• [WHAT TO WORK ON]:
Repeat only the lines below that run from the line with "[5 frames are shown]" to the line with "How many groups of similar items are there?", ends included; skip every picture.

━━━ PROVIDED MATERIAL ━━━

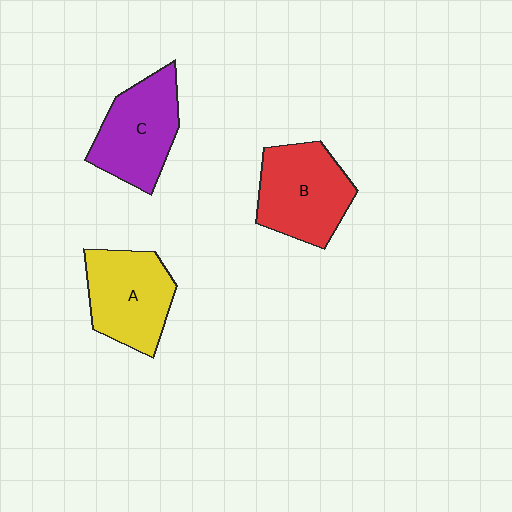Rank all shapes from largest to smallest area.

━━━
━━━ PROVIDED MATERIAL ━━━

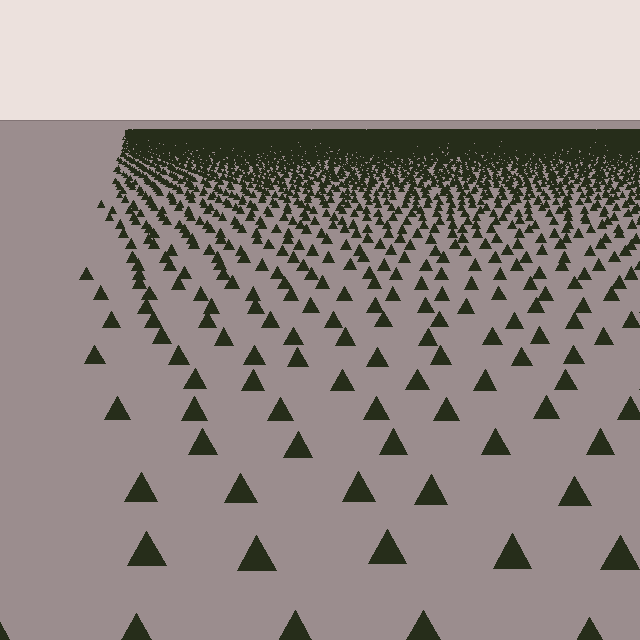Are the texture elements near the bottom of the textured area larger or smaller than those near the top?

━━━
━━━ PROVIDED MATERIAL ━━━

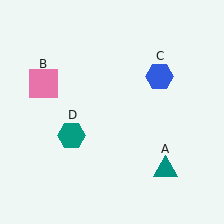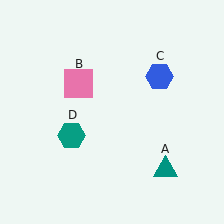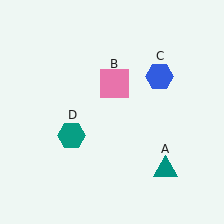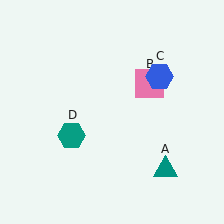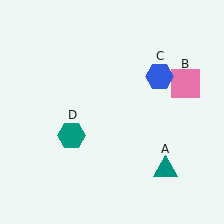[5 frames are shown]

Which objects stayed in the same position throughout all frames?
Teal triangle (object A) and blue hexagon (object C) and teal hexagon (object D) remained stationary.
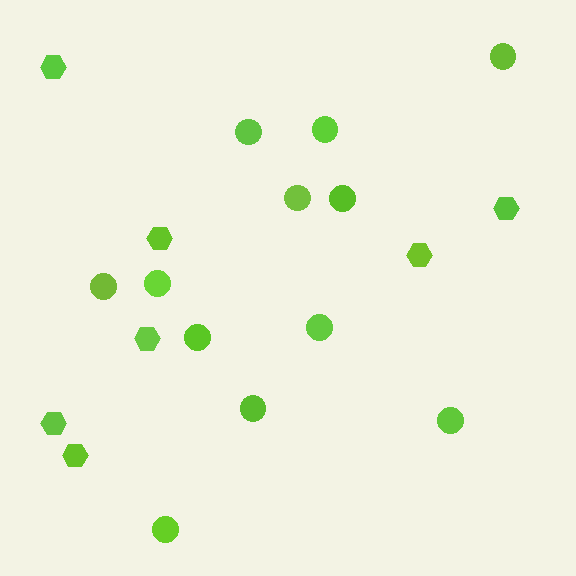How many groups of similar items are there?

━━━

• [WRITTEN SOLUTION]:
[5 frames are shown]

Which objects stayed in the same position throughout all frames?
Teal triangle (object A) and blue hexagon (object C) and teal hexagon (object D) remained stationary.
How many groups of similar items are there?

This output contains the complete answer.